### EXERCISE AIM
Copy each line with the word "direction" in it.

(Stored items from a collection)

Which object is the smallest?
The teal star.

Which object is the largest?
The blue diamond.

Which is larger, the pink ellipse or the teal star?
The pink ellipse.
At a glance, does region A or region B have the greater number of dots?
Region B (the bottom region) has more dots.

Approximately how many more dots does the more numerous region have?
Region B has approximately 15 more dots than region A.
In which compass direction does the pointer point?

--

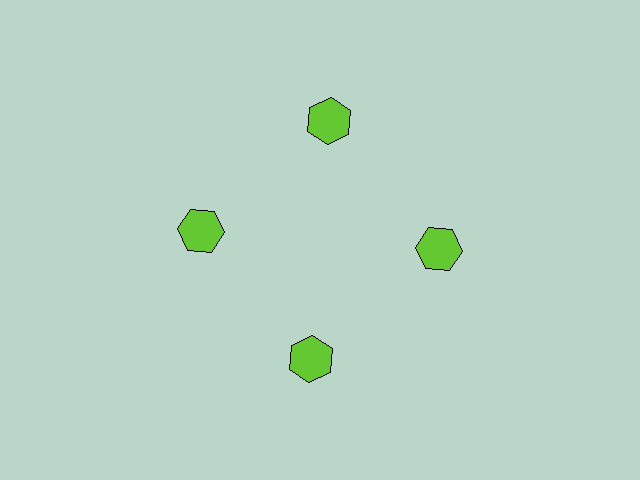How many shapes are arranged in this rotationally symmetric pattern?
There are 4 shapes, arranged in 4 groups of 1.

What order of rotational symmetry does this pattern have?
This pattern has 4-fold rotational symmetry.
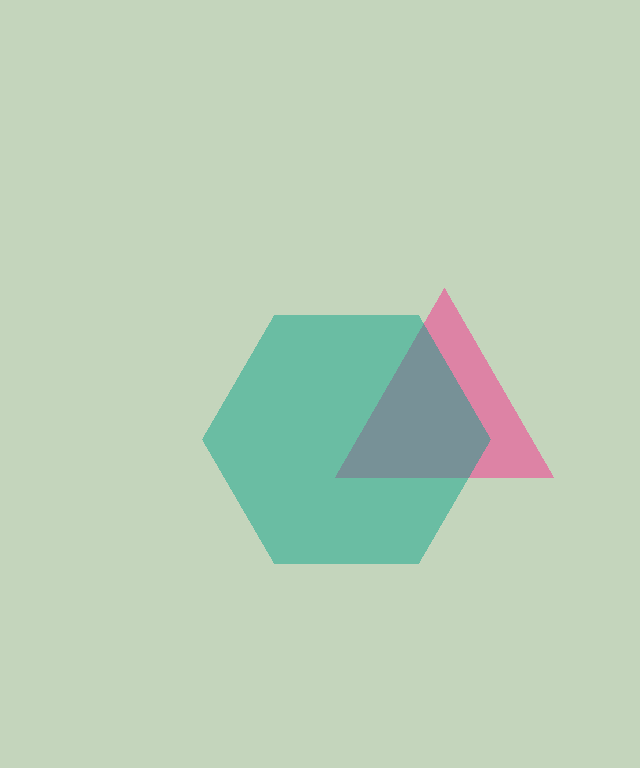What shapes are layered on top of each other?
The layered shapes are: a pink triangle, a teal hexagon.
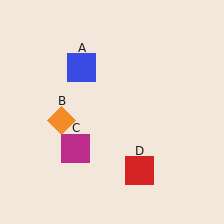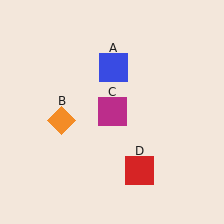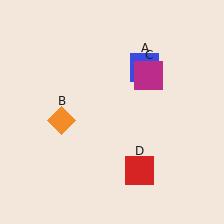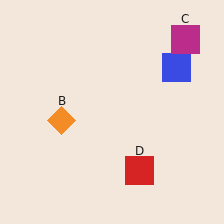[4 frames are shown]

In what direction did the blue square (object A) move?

### SOLUTION TO THE EXERCISE
In which compass direction does the pointer point?
In what direction did the blue square (object A) move?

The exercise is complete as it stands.